• Given exercise: The records that follow are to be transcribed in full, without their images.

+++

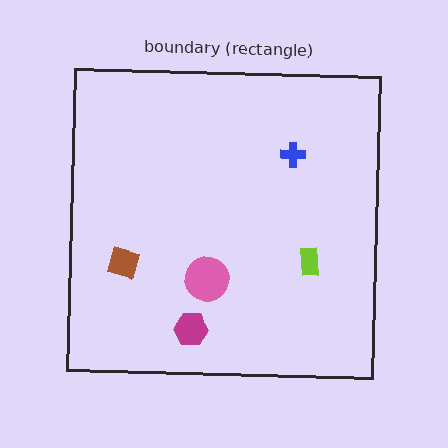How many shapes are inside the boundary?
5 inside, 0 outside.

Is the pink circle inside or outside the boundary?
Inside.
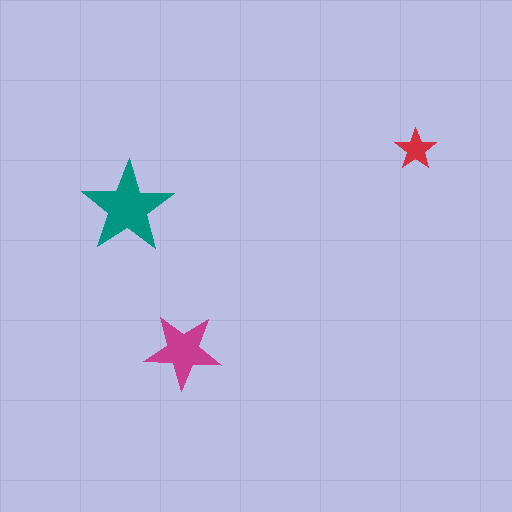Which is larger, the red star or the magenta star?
The magenta one.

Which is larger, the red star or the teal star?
The teal one.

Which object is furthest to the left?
The teal star is leftmost.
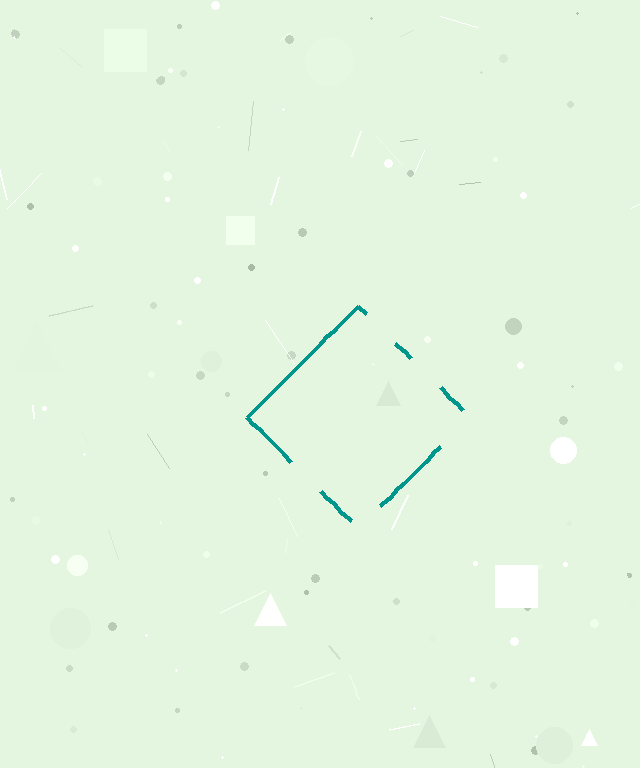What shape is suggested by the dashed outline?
The dashed outline suggests a diamond.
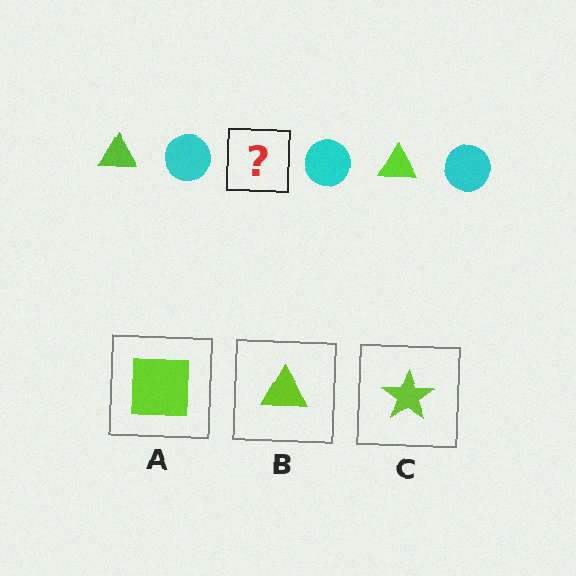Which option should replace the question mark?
Option B.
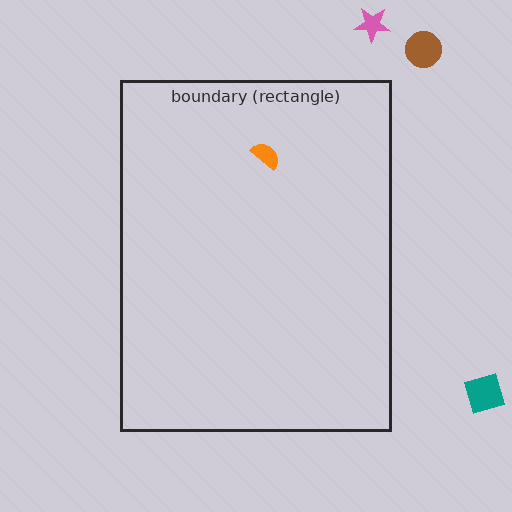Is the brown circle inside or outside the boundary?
Outside.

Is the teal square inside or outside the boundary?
Outside.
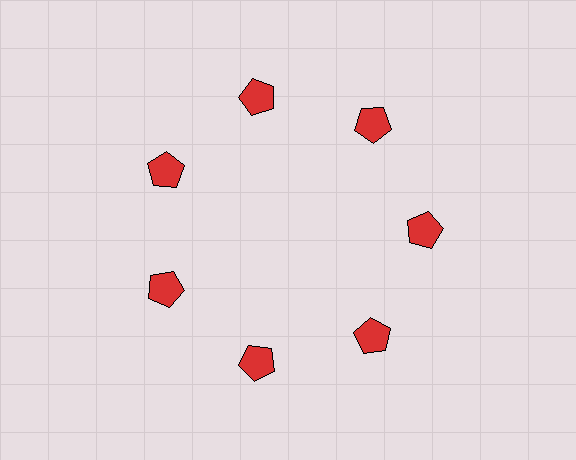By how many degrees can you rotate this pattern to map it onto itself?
The pattern maps onto itself every 51 degrees of rotation.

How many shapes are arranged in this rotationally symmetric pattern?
There are 7 shapes, arranged in 7 groups of 1.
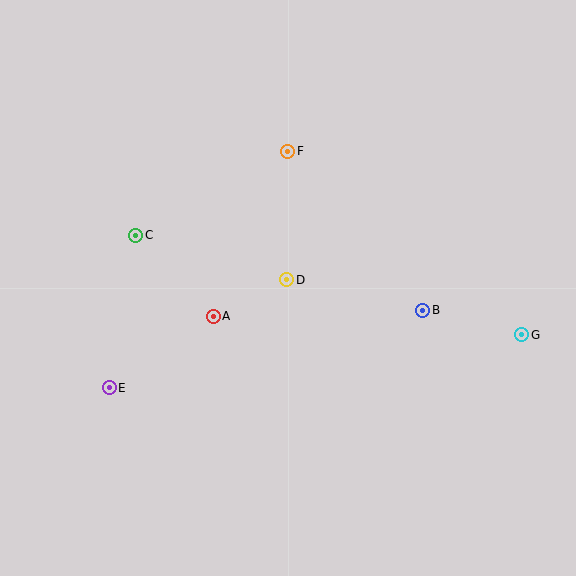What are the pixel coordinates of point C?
Point C is at (136, 235).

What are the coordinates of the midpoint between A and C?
The midpoint between A and C is at (175, 276).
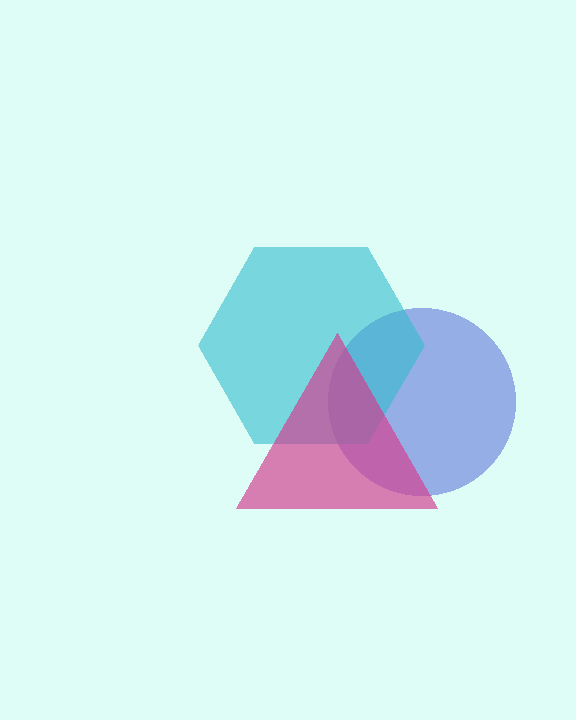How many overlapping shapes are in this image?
There are 3 overlapping shapes in the image.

+++

• Result below:
How many shapes are inside the boundary?
5 inside, 0 outside.

Is the pink circle inside or outside the boundary?
Inside.
Which is larger, the red star or the magenta star?
The magenta one.

Which is larger, the red star or the teal star?
The teal one.

Which object is furthest to the left?
The teal star is leftmost.
What shape is suggested by the dashed outline?
The dashed outline suggests a diamond.
Which option should replace the question mark?
Option B.
Is the brown circle inside or outside the boundary?
Outside.

Is the teal square inside or outside the boundary?
Outside.
By how many degrees can you rotate this pattern to map it onto itself?
The pattern maps onto itself every 51 degrees of rotation.

How many shapes are arranged in this rotationally symmetric pattern?
There are 7 shapes, arranged in 7 groups of 1.
What are the pixel coordinates of point C?
Point C is at (136, 235).

What are the coordinates of the midpoint between A and C?
The midpoint between A and C is at (175, 276).
How many overlapping shapes are in this image?
There are 3 overlapping shapes in the image.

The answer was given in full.